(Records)
⁂

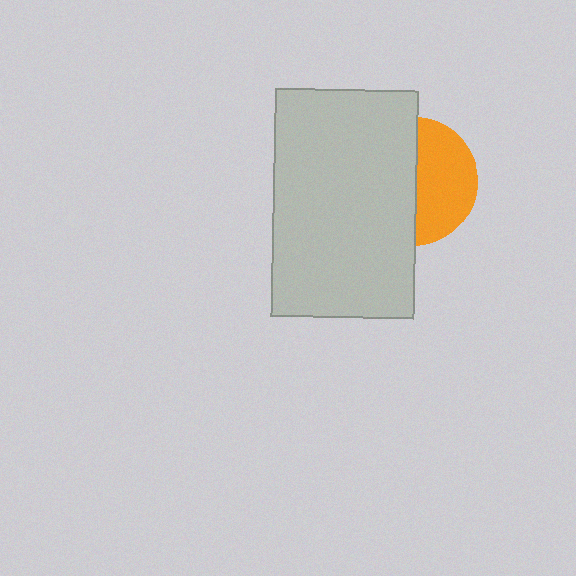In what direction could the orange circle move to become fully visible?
The orange circle could move right. That would shift it out from behind the light gray rectangle entirely.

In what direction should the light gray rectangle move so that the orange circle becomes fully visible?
The light gray rectangle should move left. That is the shortest direction to clear the overlap and leave the orange circle fully visible.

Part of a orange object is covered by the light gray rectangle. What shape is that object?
It is a circle.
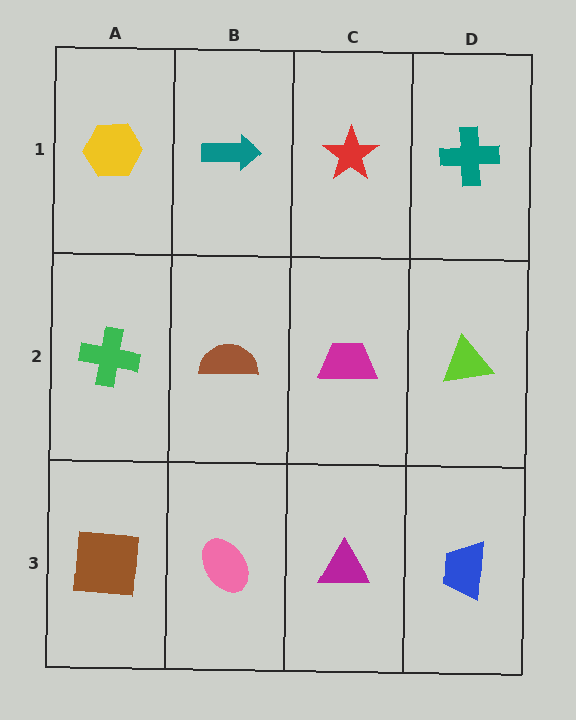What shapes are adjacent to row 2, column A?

⁂

▶ _Work required_: Return the listing above word for word, with the pictures removed.

▶ _The output_:
In what direction could the orange circle move to become fully visible?
The orange circle could move right. That would shift it out from behind the light gray rectangle entirely.

In what direction should the light gray rectangle move so that the orange circle becomes fully visible?
The light gray rectangle should move left. That is the shortest direction to clear the overlap and leave the orange circle fully visible.

Part of a orange object is covered by the light gray rectangle. What shape is that object?
It is a circle.
What shapes are adjacent to row 2, column A?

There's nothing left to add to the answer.